WHAT TO DO:
Exactly as written, please set down all of the entries again, with no pictures.

DATA SECTION:

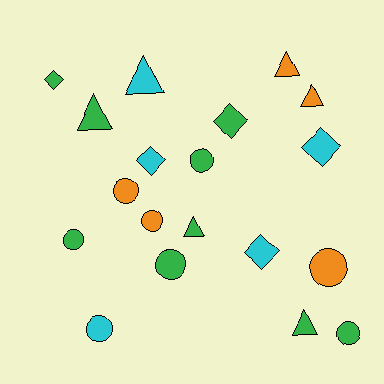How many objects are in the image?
There are 19 objects.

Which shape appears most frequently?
Circle, with 8 objects.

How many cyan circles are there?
There is 1 cyan circle.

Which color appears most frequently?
Green, with 9 objects.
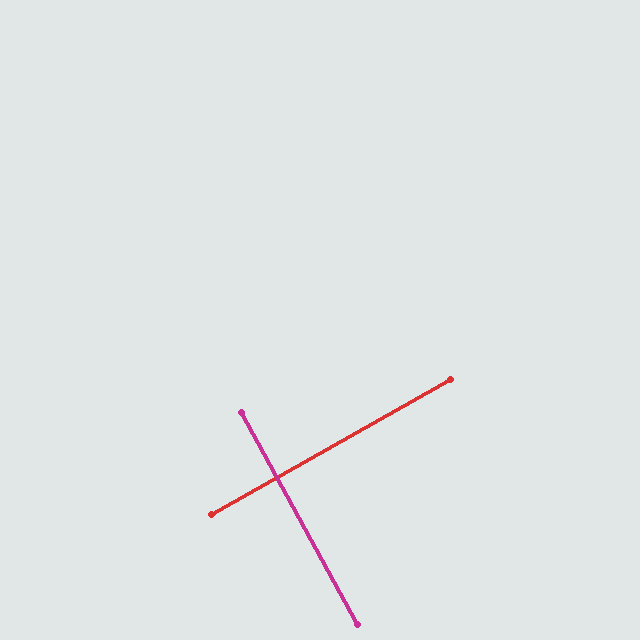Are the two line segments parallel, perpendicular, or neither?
Perpendicular — they meet at approximately 89°.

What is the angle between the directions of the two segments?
Approximately 89 degrees.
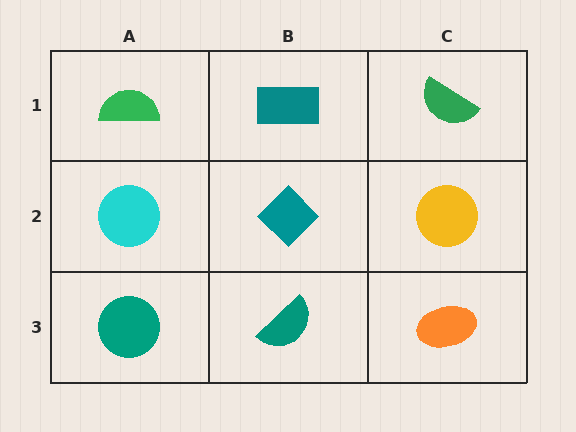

RESPONSE TO THE TASK:
How many objects are in the image?
There are 19 objects.

Which shape appears most frequently?
Circle, with 8 objects.

How many cyan circles are there?
There is 1 cyan circle.

Which color appears most frequently?
Green, with 9 objects.
Are the two line segments parallel, perpendicular, or neither?
Perpendicular — they meet at approximately 89°.

What is the angle between the directions of the two segments?
Approximately 89 degrees.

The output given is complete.